[Recorded data]
────────────────────
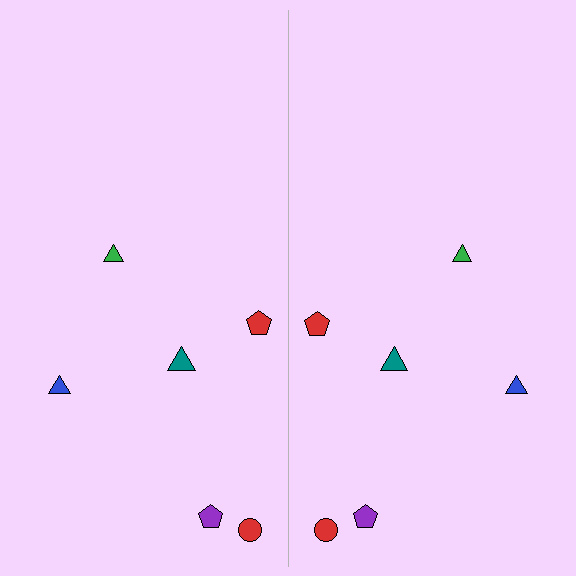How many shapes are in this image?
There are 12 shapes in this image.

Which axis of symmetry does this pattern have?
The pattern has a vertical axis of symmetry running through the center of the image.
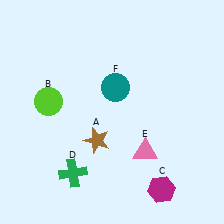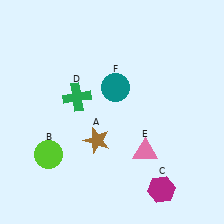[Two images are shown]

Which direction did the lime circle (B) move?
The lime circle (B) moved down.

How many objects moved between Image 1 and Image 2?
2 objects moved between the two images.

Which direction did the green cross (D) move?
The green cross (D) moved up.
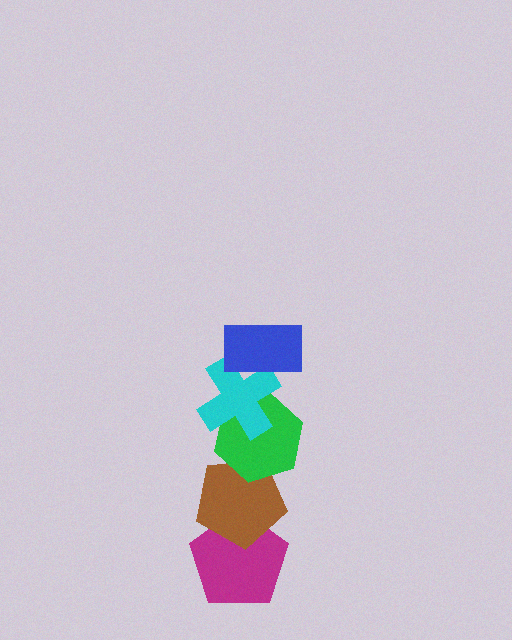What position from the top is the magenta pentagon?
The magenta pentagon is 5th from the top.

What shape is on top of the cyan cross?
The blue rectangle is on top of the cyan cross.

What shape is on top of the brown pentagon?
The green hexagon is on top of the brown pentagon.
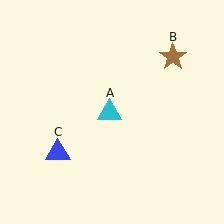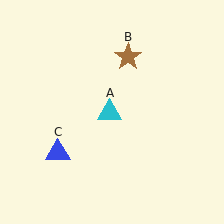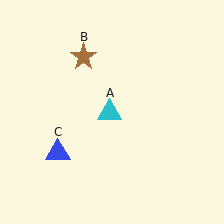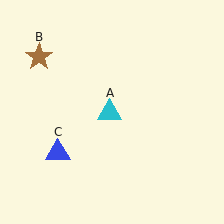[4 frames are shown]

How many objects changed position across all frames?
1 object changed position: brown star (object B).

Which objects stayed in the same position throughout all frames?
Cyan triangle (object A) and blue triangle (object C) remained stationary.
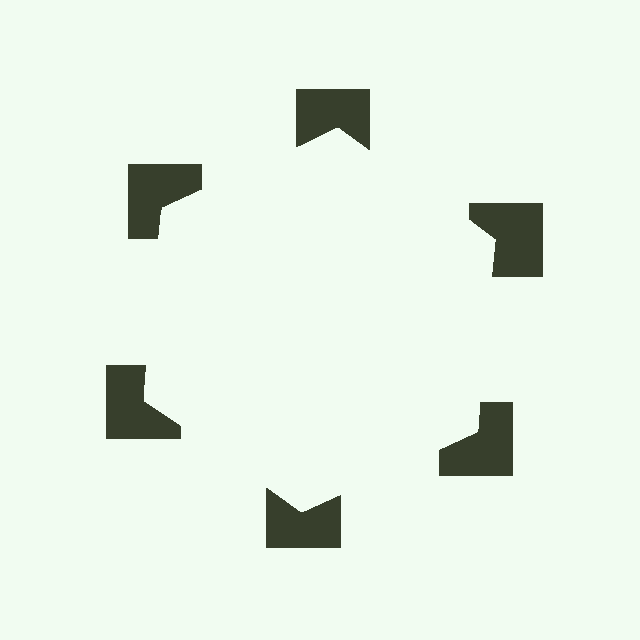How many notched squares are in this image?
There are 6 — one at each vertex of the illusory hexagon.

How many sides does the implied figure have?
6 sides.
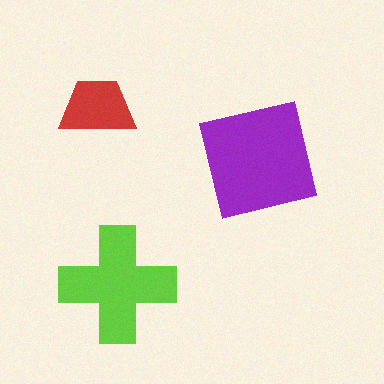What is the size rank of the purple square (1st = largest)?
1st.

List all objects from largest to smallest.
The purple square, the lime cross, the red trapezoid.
────────────────────
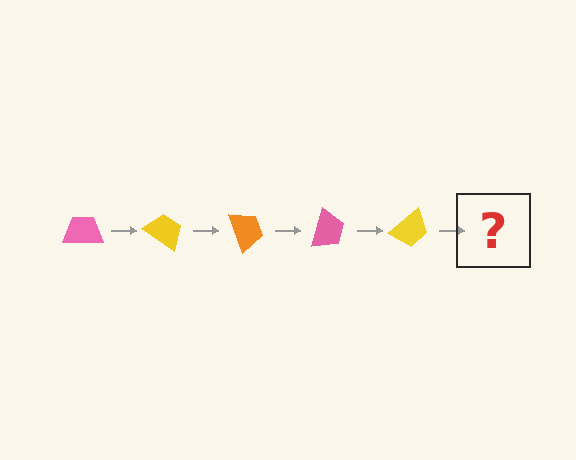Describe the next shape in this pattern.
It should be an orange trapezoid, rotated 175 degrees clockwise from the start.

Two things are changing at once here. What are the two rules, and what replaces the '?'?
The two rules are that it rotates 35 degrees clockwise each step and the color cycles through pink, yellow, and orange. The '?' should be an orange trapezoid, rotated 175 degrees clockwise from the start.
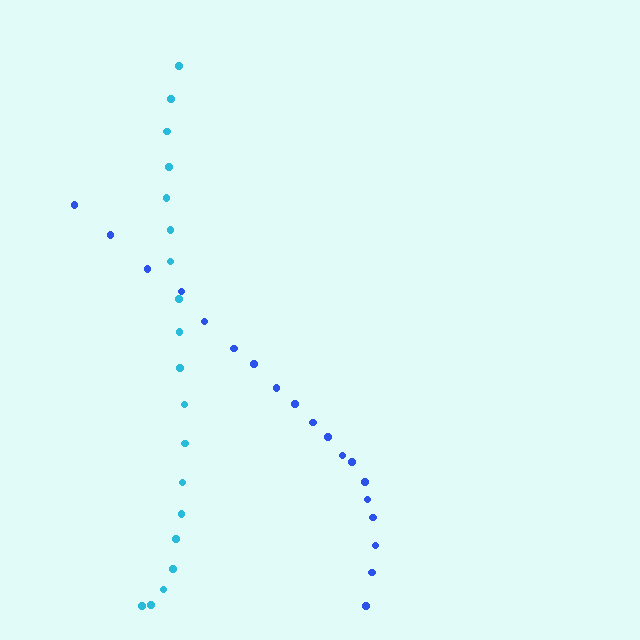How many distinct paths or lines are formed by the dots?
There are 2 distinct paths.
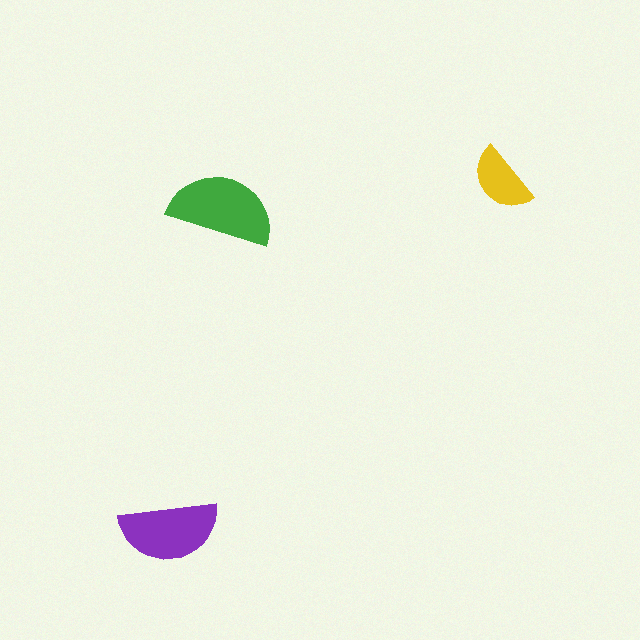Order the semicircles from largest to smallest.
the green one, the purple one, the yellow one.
────────────────────
→ **Required work**: Using the data above, set down each line from the line with "How many shapes are in this image?" to the line with "[4 frames are shown]" exactly, both ends included, and leave the pictures behind. Nothing else belongs.

→ **Answer to this task**:
How many shapes are in this image?
There are 12 shapes in this image.

Which axis of symmetry does this pattern have?
The pattern has a vertical axis of symmetry running through the center of the image.
[Two images are shown]

Which direction did the lime circle (B) move?
The lime circle (B) moved down.

How many objects moved between Image 1 and Image 2?
2 objects moved between the two images.

Which direction did the green cross (D) move?
The green cross (D) moved up.
What position from the top is the magenta pentagon?
The magenta pentagon is 5th from the top.

What shape is on top of the cyan cross?
The blue rectangle is on top of the cyan cross.

What shape is on top of the brown pentagon?
The green hexagon is on top of the brown pentagon.
[4 frames are shown]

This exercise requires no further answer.